▶ **Instructions for the task**
Copy exactly the block of lines between the one containing "How many line segments are there in total?" and the one containing "[3 frames are shown]", inclusive.

▶ **Records provided**
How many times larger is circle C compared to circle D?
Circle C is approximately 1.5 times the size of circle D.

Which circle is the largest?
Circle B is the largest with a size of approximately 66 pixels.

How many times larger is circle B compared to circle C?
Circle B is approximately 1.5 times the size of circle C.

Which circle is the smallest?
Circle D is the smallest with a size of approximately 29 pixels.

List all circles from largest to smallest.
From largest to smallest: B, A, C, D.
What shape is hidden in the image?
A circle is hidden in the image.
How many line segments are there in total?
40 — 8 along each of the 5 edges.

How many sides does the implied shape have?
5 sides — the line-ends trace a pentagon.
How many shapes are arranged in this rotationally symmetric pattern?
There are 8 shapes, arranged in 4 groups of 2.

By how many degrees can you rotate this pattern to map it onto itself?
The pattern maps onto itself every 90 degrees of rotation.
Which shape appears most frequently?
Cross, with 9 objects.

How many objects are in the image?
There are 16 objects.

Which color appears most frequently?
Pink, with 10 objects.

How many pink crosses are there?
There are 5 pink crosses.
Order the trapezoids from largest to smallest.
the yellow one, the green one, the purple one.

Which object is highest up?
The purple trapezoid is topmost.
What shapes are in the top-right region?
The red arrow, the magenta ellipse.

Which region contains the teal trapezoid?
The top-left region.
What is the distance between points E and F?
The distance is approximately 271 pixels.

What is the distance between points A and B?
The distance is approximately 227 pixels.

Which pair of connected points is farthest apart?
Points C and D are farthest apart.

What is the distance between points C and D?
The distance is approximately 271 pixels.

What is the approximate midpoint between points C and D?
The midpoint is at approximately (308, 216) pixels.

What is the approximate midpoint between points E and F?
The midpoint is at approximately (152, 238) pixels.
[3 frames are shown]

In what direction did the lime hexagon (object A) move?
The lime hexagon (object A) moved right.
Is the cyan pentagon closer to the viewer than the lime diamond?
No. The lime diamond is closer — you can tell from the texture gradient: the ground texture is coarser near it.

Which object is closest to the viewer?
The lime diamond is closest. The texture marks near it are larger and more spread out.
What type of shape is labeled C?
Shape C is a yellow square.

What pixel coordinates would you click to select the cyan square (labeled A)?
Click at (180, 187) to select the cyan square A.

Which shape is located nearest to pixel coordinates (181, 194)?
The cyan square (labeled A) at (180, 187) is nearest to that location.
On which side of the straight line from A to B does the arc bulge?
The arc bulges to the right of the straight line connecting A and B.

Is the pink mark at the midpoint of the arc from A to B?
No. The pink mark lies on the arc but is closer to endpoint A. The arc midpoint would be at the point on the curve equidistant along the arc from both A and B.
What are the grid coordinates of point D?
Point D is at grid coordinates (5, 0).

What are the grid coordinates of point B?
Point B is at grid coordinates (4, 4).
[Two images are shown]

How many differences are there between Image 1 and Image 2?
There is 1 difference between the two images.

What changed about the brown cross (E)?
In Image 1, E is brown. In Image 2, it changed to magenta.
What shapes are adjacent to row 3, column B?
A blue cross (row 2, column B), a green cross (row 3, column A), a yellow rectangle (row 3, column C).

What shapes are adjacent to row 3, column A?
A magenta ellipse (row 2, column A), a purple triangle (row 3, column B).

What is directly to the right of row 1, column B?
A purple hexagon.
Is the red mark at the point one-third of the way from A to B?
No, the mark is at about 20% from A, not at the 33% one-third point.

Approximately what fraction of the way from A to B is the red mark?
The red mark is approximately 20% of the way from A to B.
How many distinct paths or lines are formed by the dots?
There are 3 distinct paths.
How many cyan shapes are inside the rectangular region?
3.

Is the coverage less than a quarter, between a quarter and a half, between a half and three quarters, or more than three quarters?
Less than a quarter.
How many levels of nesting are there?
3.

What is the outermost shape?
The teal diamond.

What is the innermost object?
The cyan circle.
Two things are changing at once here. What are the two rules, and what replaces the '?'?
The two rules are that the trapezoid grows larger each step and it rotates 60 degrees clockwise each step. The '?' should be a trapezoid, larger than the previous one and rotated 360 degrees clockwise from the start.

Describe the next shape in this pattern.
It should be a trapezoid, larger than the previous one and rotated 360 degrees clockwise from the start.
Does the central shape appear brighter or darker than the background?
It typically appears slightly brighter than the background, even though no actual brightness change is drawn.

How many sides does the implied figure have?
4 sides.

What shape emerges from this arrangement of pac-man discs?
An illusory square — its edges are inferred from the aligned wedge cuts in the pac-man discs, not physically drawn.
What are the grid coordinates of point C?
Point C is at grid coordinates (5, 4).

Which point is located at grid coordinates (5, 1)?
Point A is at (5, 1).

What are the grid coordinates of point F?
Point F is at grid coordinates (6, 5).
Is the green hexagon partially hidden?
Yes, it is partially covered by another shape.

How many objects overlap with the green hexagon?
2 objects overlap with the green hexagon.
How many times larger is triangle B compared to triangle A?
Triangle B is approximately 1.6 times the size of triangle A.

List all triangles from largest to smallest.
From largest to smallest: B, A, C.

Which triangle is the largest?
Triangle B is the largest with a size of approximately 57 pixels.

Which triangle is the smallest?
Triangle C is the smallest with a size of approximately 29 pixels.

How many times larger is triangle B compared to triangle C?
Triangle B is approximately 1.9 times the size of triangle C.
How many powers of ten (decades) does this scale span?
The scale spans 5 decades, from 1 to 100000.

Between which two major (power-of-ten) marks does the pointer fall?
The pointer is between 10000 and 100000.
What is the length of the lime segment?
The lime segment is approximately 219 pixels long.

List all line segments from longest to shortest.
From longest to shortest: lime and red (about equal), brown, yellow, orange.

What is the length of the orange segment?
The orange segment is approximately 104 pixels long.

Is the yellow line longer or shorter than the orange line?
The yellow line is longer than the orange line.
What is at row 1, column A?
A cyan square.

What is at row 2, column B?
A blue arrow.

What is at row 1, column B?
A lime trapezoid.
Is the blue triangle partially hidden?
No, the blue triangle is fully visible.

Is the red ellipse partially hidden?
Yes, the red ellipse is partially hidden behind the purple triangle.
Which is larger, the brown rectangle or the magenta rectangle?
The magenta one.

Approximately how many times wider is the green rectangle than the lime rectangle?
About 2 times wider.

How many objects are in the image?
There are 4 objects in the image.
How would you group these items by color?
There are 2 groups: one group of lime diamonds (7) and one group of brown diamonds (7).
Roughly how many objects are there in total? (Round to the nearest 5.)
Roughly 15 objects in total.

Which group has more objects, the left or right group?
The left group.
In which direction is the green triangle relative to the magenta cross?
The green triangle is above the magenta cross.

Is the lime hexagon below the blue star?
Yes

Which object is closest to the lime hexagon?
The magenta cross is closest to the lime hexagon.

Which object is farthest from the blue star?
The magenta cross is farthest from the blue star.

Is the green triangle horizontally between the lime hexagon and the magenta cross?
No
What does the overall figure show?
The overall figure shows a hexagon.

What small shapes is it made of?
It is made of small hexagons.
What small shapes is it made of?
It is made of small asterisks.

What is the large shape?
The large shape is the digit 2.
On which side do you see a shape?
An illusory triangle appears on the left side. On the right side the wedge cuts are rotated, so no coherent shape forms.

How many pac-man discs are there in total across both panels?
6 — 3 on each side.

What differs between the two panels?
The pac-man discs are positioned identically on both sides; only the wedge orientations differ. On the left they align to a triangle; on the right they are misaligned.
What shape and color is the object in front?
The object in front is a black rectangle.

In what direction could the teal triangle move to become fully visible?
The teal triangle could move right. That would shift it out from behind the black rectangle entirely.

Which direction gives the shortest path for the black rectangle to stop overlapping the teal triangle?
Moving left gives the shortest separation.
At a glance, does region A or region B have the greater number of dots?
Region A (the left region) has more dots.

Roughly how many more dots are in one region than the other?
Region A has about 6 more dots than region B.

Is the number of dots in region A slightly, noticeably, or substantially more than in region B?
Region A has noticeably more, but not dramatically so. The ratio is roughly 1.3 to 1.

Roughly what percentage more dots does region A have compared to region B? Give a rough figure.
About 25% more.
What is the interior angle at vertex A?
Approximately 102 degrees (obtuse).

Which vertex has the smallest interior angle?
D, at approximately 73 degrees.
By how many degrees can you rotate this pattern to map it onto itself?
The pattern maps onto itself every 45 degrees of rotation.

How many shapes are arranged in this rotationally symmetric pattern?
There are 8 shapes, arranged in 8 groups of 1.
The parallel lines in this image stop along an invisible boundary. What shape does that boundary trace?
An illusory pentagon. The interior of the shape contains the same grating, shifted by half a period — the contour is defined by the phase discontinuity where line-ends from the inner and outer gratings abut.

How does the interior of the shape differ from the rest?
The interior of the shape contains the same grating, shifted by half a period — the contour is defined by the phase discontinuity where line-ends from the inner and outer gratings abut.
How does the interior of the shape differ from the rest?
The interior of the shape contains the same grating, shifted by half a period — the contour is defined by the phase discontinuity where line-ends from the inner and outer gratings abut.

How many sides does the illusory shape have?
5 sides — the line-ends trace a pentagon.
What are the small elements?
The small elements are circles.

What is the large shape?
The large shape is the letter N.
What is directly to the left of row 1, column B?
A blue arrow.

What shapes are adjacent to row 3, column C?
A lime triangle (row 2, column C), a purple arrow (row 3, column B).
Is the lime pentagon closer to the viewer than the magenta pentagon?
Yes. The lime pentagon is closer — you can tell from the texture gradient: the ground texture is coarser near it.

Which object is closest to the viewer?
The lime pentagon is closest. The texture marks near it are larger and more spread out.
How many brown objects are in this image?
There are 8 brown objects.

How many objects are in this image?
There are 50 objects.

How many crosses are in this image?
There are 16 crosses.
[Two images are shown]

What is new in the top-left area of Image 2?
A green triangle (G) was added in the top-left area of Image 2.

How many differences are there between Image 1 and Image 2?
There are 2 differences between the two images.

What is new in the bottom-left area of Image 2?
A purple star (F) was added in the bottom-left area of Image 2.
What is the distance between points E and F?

▶ **Result of this exercise**
How many line segments are there in total?
40 — 8 along each of the 5 edges.

How many sides does the implied shape have?
5 sides — the line-ends trace a pentagon.
How many shapes are arranged in this rotationally symmetric pattern?
There are 8 shapes, arranged in 4 groups of 2.

By how many degrees can you rotate this pattern to map it onto itself?
The pattern maps onto itself every 90 degrees of rotation.
Which shape appears most frequently?
Cross, with 9 objects.

How many objects are in the image?
There are 16 objects.

Which color appears most frequently?
Pink, with 10 objects.

How many pink crosses are there?
There are 5 pink crosses.
Order the trapezoids from largest to smallest.
the yellow one, the green one, the purple one.

Which object is highest up?
The purple trapezoid is topmost.
What shapes are in the top-right region?
The red arrow, the magenta ellipse.

Which region contains the teal trapezoid?
The top-left region.
What is the distance between points E and F?
The distance is approximately 271 pixels.

What is the distance between points A and B?
The distance is approximately 227 pixels.

Which pair of connected points is farthest apart?
Points C and D are farthest apart.

What is the distance between points C and D?
The distance is approximately 271 pixels.

What is the approximate midpoint between points C and D?
The midpoint is at approximately (308, 216) pixels.

What is the approximate midpoint between points E and F?
The midpoint is at approximately (152, 238) pixels.
[3 frames are shown]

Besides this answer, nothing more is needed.